**AIM**: Arrange the listing below as a Markdown table with the columns Number and Line, one row per line, skipping blank lines. Start with the first line of the listing and stop after the line that has "207, 333, 336]]".

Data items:
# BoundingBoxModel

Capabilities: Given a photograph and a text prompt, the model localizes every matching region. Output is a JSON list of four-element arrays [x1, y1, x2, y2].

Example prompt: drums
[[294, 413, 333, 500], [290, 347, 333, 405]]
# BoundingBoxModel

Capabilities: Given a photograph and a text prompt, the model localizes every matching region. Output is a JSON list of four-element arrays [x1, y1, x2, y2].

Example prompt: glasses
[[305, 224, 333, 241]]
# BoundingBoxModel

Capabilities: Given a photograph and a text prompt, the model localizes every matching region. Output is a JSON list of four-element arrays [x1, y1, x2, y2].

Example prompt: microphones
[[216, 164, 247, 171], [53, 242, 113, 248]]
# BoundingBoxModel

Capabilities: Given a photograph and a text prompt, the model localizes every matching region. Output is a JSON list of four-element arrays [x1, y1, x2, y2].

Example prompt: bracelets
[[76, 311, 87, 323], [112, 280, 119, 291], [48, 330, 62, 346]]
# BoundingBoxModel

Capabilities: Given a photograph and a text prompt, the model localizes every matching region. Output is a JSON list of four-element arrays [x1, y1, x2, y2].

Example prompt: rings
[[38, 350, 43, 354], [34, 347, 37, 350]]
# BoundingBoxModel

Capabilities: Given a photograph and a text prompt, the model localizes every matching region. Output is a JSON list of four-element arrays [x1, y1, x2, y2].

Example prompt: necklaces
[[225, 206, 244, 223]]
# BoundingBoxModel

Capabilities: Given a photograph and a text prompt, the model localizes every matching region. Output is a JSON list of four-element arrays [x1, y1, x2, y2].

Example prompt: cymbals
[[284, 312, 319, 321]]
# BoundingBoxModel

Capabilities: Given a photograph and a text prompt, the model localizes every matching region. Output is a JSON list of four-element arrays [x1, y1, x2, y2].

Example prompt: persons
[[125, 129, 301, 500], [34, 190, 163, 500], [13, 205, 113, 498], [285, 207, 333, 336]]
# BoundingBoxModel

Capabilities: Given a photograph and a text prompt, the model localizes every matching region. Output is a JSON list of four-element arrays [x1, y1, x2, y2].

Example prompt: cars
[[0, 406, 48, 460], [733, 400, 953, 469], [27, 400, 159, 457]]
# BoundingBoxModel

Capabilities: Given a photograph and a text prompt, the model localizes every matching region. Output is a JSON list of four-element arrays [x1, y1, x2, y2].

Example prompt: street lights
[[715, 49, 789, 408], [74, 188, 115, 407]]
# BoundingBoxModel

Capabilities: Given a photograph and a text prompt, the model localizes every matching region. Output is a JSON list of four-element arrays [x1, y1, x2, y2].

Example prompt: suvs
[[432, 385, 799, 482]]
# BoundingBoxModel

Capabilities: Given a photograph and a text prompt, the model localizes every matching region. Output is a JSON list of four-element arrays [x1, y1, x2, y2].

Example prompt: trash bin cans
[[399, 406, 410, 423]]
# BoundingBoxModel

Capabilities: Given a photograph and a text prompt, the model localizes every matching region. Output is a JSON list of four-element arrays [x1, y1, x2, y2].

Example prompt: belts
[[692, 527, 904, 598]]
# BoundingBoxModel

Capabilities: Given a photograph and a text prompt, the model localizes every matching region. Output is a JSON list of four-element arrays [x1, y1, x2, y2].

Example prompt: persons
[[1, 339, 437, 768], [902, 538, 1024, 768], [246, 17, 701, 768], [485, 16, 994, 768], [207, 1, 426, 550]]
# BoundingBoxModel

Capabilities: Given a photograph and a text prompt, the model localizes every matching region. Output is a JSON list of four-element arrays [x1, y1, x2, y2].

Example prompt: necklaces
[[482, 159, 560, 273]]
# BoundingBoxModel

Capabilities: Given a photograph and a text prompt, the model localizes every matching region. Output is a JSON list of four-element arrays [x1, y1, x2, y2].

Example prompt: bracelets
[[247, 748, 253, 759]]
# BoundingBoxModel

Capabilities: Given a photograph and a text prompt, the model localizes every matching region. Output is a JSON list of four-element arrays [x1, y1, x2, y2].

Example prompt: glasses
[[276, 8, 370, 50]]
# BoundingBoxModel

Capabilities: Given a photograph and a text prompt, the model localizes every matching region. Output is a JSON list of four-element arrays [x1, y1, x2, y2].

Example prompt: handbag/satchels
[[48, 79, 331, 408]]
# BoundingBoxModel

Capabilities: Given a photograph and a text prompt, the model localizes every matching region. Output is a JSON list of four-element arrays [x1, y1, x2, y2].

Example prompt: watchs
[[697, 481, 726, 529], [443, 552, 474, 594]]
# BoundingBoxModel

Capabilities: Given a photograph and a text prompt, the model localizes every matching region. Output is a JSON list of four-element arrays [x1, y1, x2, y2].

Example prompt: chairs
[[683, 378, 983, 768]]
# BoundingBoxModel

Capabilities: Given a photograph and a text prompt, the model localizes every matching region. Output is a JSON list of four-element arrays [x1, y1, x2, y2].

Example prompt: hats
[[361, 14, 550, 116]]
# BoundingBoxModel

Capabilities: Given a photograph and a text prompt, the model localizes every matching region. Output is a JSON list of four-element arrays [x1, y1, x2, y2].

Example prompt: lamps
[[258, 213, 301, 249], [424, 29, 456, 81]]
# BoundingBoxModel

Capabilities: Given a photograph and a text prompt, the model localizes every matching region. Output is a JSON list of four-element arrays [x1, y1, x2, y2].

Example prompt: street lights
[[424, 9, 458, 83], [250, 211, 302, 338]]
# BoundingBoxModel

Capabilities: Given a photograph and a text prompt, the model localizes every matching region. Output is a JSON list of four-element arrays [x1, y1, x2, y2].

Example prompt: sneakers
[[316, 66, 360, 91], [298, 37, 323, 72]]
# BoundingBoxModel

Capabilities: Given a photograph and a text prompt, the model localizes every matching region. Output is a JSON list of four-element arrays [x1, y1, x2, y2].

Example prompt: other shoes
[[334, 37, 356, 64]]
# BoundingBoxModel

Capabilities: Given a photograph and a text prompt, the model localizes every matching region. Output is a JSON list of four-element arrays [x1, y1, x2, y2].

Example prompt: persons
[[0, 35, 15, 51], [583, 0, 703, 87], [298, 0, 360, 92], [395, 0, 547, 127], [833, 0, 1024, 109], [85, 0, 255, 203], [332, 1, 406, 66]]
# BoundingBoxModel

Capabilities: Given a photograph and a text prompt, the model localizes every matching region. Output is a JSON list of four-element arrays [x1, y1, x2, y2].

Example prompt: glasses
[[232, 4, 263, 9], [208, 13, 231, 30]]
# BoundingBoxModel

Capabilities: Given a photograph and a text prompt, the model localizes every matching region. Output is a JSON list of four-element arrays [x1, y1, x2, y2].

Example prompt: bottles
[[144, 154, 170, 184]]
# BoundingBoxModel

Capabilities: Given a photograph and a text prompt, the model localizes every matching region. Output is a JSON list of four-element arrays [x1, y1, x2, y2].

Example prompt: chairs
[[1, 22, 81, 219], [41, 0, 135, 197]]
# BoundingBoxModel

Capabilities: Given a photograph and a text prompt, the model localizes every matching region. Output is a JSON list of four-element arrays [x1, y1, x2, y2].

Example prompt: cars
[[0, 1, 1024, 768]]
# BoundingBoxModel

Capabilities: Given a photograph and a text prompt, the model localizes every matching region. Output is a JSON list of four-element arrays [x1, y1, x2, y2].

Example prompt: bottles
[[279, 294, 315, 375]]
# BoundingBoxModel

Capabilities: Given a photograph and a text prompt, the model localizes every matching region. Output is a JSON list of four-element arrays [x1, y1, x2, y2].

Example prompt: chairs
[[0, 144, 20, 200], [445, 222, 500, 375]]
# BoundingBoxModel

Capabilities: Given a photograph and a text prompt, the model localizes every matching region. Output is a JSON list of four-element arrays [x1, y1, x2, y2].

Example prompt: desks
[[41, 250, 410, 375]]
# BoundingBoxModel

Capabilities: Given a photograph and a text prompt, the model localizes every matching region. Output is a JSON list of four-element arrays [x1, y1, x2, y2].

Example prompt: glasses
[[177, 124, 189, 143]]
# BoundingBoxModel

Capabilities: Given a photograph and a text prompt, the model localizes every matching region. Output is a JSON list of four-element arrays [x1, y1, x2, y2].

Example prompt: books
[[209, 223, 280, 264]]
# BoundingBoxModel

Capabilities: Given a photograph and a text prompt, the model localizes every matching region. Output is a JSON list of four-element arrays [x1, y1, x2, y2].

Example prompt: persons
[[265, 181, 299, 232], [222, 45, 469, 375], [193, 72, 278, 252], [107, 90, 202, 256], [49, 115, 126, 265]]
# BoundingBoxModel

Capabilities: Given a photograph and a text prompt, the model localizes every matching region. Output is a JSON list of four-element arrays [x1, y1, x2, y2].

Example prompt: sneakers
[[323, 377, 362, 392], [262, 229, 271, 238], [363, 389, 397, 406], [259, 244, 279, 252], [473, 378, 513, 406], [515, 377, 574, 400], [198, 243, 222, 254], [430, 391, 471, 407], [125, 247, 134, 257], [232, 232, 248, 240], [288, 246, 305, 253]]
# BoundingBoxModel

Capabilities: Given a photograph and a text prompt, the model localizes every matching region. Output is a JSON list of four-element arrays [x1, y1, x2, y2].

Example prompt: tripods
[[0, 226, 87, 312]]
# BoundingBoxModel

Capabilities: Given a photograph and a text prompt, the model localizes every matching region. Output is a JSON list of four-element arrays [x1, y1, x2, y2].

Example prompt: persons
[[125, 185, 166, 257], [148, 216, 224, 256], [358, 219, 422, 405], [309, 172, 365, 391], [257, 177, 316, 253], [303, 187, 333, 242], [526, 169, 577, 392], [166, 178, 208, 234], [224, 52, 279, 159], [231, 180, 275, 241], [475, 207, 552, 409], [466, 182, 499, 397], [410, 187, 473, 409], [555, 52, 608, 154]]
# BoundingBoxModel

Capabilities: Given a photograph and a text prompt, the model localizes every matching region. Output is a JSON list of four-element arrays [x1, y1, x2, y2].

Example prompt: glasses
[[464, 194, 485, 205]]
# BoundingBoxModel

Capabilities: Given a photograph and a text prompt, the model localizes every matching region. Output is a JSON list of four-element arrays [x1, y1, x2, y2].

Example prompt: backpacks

**REPLY**:
| Number | Line |
|---|---|
| 1 | # BoundingBoxModel |
| 2 | Capabilities: Given a photograph and a text prompt, the model localizes every matching region. Output is a JSON list of four-element arrays [x1, y1, x2, y2]. |
| 3 | Example prompt: drums |
| 4 | [[294, 413, 333, 500], [290, 347, 333, 405]] |
| 5 | # BoundingBoxModel |
| 6 | Capabilities: Given a photograph and a text prompt, the model localizes every matching region. Output is a JSON list of four-element arrays [x1, y1, x2, y2]. |
| 7 | Example prompt: glasses |
| 8 | [[305, 224, 333, 241]] |
| 9 | # BoundingBoxModel |
| 10 | Capabilities: Given a photograph and a text prompt, the model localizes every matching region. Output is a JSON list of four-element arrays [x1, y1, x2, y2]. |
| 11 | Example prompt: microphones |
| 12 | [[216, 164, 247, 171], [53, 242, 113, 248]] |
| 13 | # BoundingBoxModel |
| 14 | Capabilities: Given a photograph and a text prompt, the model localizes every matching region. Output is a JSON list of four-element arrays [x1, y1, x2, y2]. |
| 15 | Example prompt: bracelets |
| 16 | [[76, 311, 87, 323], [112, 280, 119, 291], [48, 330, 62, 346]] |
| 17 | # BoundingBoxModel |
| 18 | Capabilities: Given a photograph and a text prompt, the model localizes every matching region. Output is a JSON list of four-element arrays [x1, y1, x2, y2]. |
| 19 | Example prompt: rings |
| 20 | [[38, 350, 43, 354], [34, 347, 37, 350]] |
| 21 | # BoundingBoxModel |
| 22 | Capabilities: Given a photograph and a text prompt, the model localizes every matching region. Output is a JSON list of four-element arrays [x1, y1, x2, y2]. |
| 23 | Example prompt: necklaces |
| 24 | [[225, 206, 244, 223]] |
| 25 | # BoundingBoxModel |
| 26 | Capabilities: Given a photograph and a text prompt, the model localizes every matching region. Output is a JSON list of four-element arrays [x1, y1, x2, y2]. |
| 27 | Example prompt: cymbals |
| 28 | [[284, 312, 319, 321]] |
| 29 | # BoundingBoxModel |
| 30 | Capabilities: Given a photograph and a text prompt, the model localizes every matching region. Output is a JSON list of four-element arrays [x1, y1, x2, y2]. |
| 31 | Example prompt: persons |
| 32 | [[125, 129, 301, 500], [34, 190, 163, 500], [13, 205, 113, 498], [285, 207, 333, 336]] |